*Exercise task:* Return exactly the lines from the one bearing "How is the boundary" through the last, and no others. Pictures must be left out.

*Entries supplied:*
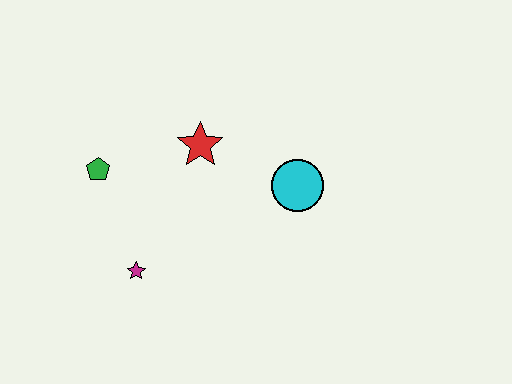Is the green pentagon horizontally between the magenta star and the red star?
No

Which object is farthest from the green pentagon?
The cyan circle is farthest from the green pentagon.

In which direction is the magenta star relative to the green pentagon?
The magenta star is below the green pentagon.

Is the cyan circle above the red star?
No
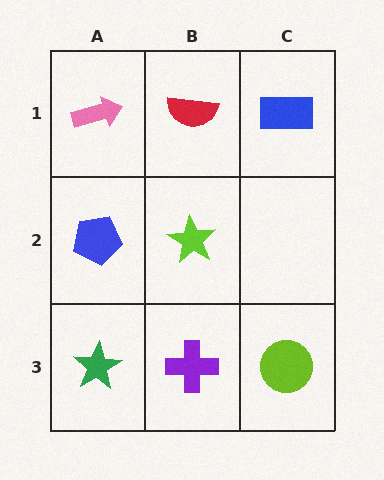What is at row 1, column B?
A red semicircle.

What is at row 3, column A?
A green star.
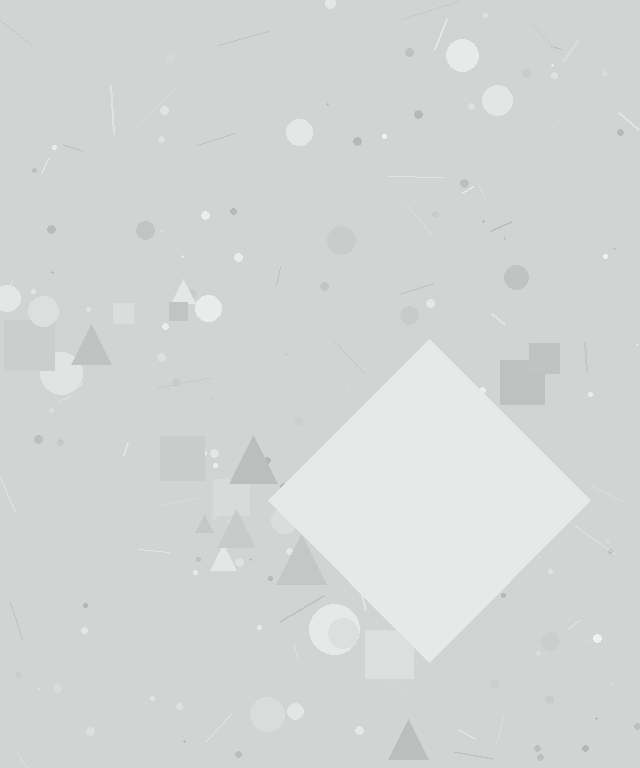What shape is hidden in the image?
A diamond is hidden in the image.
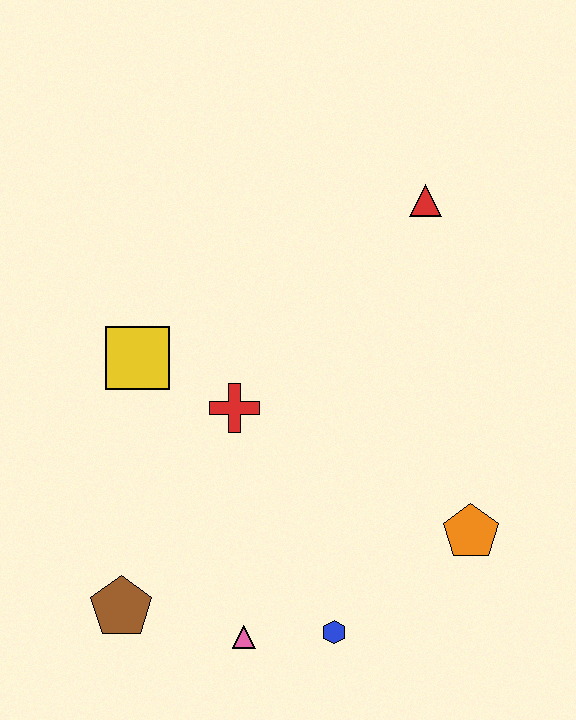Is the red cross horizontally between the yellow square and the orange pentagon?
Yes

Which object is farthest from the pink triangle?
The red triangle is farthest from the pink triangle.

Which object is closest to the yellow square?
The red cross is closest to the yellow square.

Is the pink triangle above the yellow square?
No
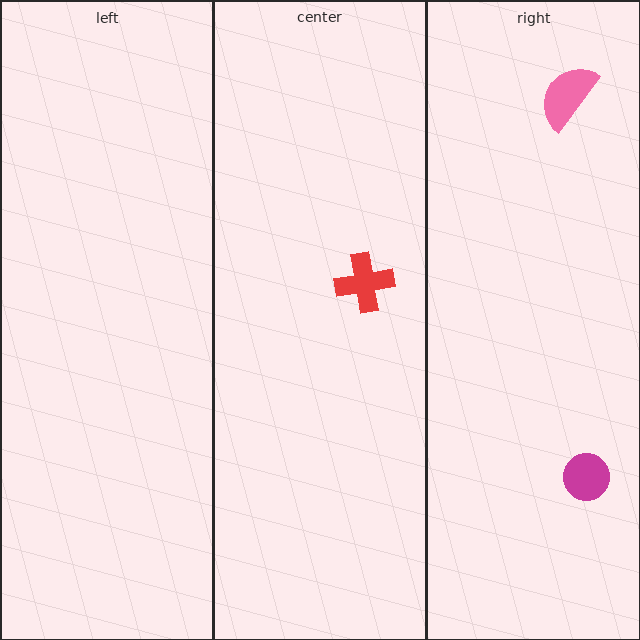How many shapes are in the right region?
2.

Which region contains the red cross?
The center region.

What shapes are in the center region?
The red cross.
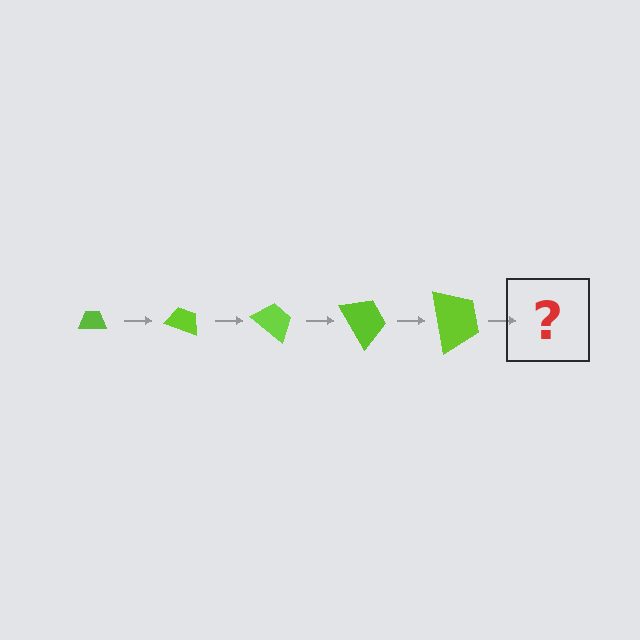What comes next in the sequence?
The next element should be a trapezoid, larger than the previous one and rotated 100 degrees clockwise from the start.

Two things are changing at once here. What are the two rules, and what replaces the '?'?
The two rules are that the trapezoid grows larger each step and it rotates 20 degrees clockwise each step. The '?' should be a trapezoid, larger than the previous one and rotated 100 degrees clockwise from the start.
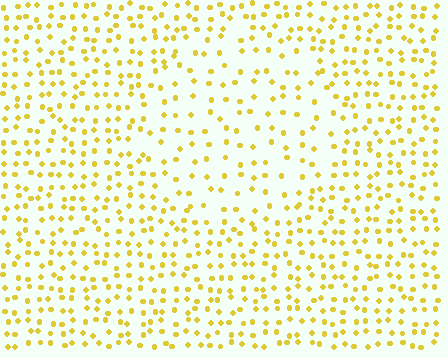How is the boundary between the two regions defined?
The boundary is defined by a change in element density (approximately 1.9x ratio). All elements are the same color, size, and shape.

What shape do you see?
I see a circle.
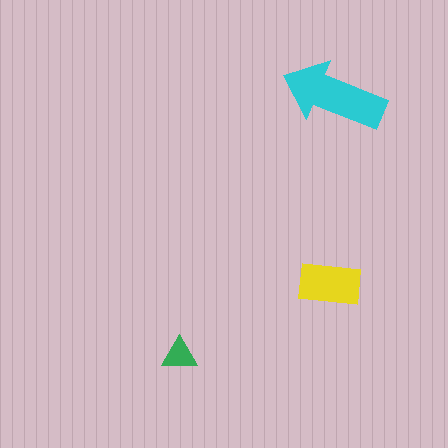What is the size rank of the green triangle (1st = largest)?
3rd.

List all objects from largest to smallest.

*Answer in full:*
How is the boundary between the two regions defined?
The boundary is defined by a change in element density (approximately 1.9x ratio). All elements are the same color, size, and shape.

What shape do you see?
I see a circle.
What is the size rank of the green triangle (1st = largest)?
3rd.

List all objects from largest to smallest.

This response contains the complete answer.